In the listing below, find the line that contains "What shapes are in the center region?" and the line that contains "What shapes are adjacent to row 3, column A?". Quote both and every line between them, exactly, and nothing more.

==== AVAILABLE DATA

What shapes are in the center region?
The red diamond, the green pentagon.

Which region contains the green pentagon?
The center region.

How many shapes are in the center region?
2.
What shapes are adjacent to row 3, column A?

========
==== AVAILABLE DATA

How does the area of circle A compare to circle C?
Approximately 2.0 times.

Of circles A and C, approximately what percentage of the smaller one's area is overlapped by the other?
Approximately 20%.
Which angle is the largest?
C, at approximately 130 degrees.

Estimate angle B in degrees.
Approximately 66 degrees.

========

RESPONSE TO THE EXERCISE
What shapes are in the center region?
The red diamond, the green pentagon.

Which region contains the green pentagon?
The center region.

How many shapes are in the center region?
2.
What shapes are adjacent to row 3, column A?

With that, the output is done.